Work to complete - Pictures in the data below are not part of the copy; transcribe everything else exactly.

Information provided -
begin
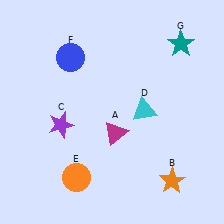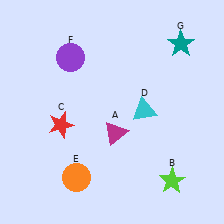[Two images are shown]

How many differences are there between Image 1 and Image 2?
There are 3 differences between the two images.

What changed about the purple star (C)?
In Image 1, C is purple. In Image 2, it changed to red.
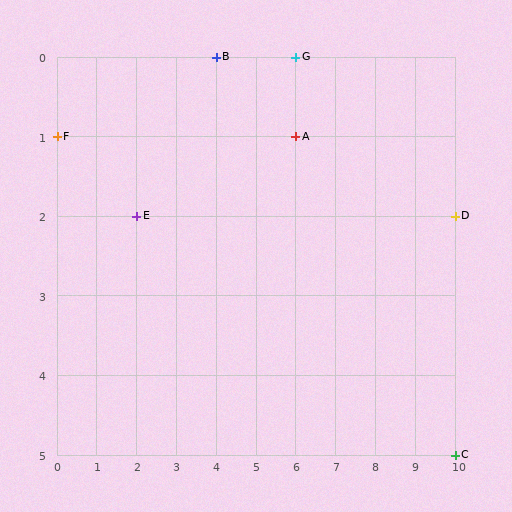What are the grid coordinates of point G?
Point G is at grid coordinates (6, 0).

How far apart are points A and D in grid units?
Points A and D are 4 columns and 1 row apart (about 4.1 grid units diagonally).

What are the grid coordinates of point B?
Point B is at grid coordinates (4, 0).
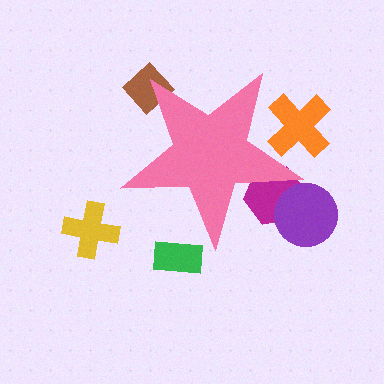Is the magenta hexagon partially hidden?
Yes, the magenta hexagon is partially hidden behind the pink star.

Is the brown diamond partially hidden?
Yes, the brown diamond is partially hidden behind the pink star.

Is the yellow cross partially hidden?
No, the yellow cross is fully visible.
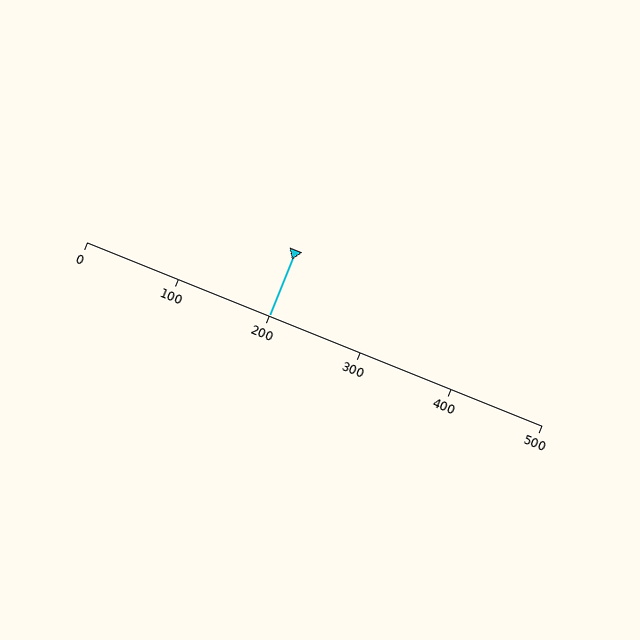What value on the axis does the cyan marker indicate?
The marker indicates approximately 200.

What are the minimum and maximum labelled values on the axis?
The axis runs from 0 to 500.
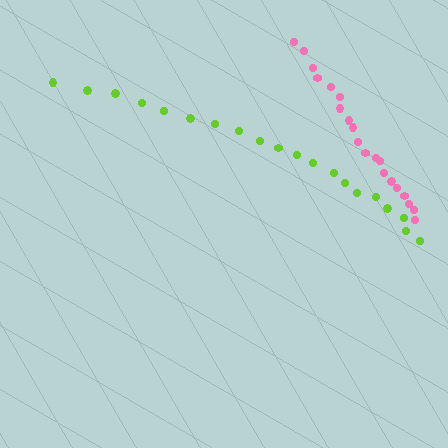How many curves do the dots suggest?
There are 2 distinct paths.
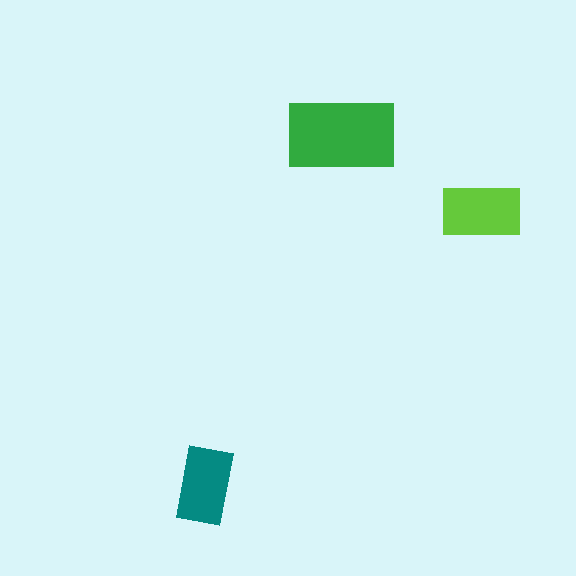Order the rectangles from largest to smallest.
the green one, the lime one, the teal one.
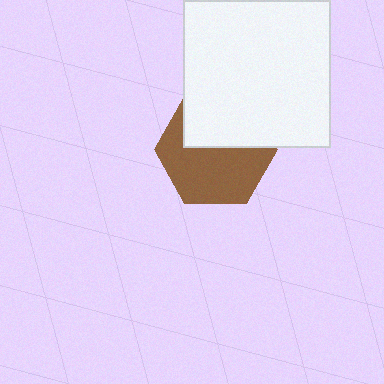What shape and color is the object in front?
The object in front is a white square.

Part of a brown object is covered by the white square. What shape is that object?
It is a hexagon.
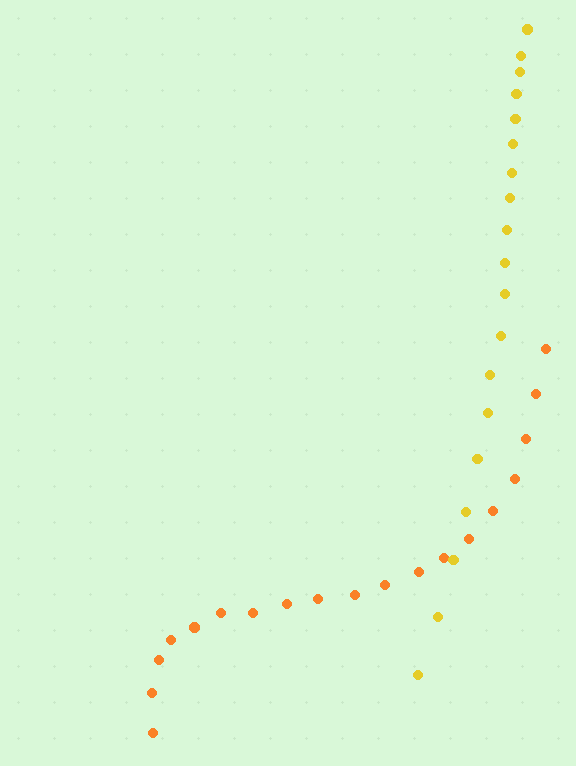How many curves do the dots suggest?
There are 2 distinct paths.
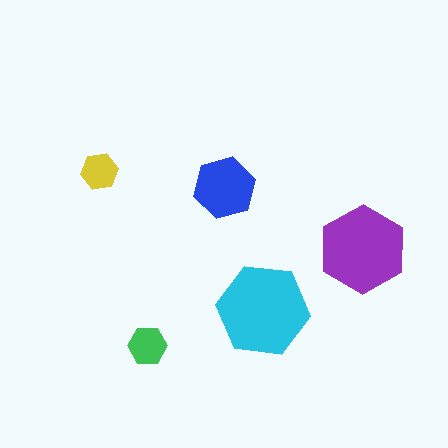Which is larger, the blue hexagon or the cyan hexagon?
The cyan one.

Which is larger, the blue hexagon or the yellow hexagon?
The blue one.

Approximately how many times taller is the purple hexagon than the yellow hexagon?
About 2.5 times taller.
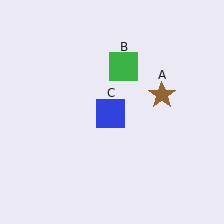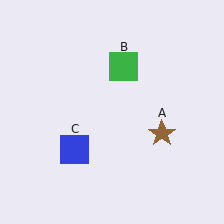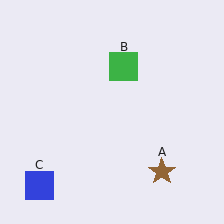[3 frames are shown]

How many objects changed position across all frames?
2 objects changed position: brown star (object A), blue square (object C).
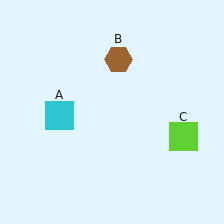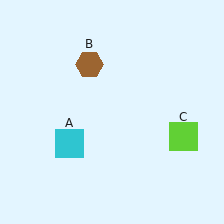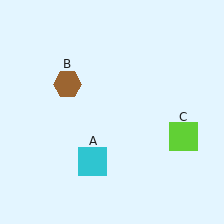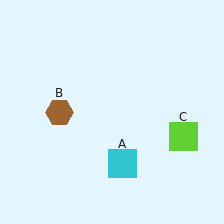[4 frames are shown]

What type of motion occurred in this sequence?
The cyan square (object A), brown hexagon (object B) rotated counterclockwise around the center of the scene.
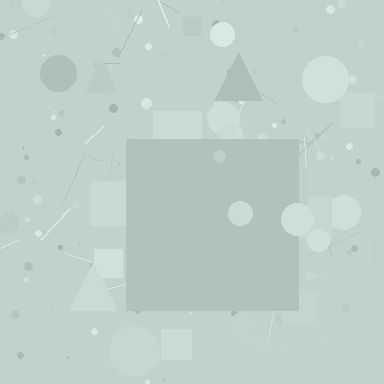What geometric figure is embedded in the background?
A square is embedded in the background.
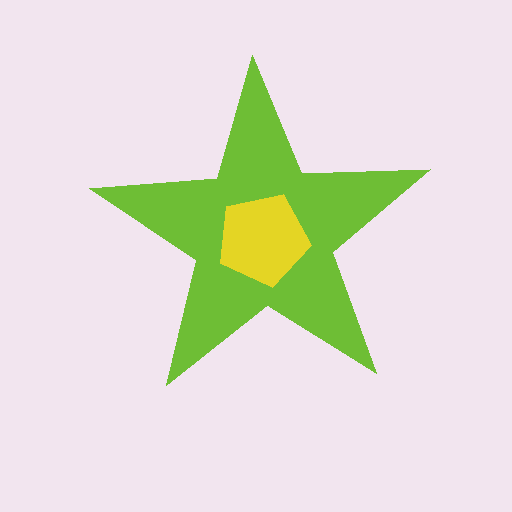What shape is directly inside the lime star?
end
Solution -
[Two images are shown]

How many differences are there between Image 1 and Image 2?
There are 3 differences between the two images.

What changed about the purple star (C)?
In Image 1, C is purple. In Image 2, it changed to red.
What are the grid coordinates of point G?
Point G is at grid coordinates (6, 0).

How far apart are points A and D in grid units?
Points A and D are 4 columns and 1 row apart (about 4.1 grid units diagonally).

What are the grid coordinates of point B?
Point B is at grid coordinates (4, 0).
Is the magenta hexagon partially hidden?
Yes, the magenta hexagon is partially hidden behind the pink star.

Is the brown diamond partially hidden?
Yes, the brown diamond is partially hidden behind the pink star.

Is the yellow cross partially hidden?
No, the yellow cross is fully visible.
What value on the axis does the cyan marker indicate?
The marker indicates approximately 200.

What are the minimum and maximum labelled values on the axis?
The axis runs from 0 to 500.
How many curves do the dots suggest?
There are 2 distinct paths.
Order the rectangles from largest to smallest.
the green one, the lime one, the teal one.
What shape and color is the object in front?
The object in front is a white square.

Part of a brown object is covered by the white square. What shape is that object?
It is a hexagon.
How many curves do the dots suggest?
There are 2 distinct paths.
Which is larger, the blue hexagon or the cyan hexagon?
The cyan one.

Which is larger, the blue hexagon or the yellow hexagon?
The blue one.

Approximately how many times taller is the purple hexagon than the yellow hexagon?
About 2.5 times taller.
[3 frames are shown]

How many objects changed position across all frames?
2 objects changed position: brown star (object A), blue square (object C).
[4 frames are shown]

What type of motion occurred in this sequence?
The cyan square (object A), brown hexagon (object B) rotated counterclockwise around the center of the scene.
What geometric figure is embedded in the background?
A square is embedded in the background.
What shape is directly inside the lime star?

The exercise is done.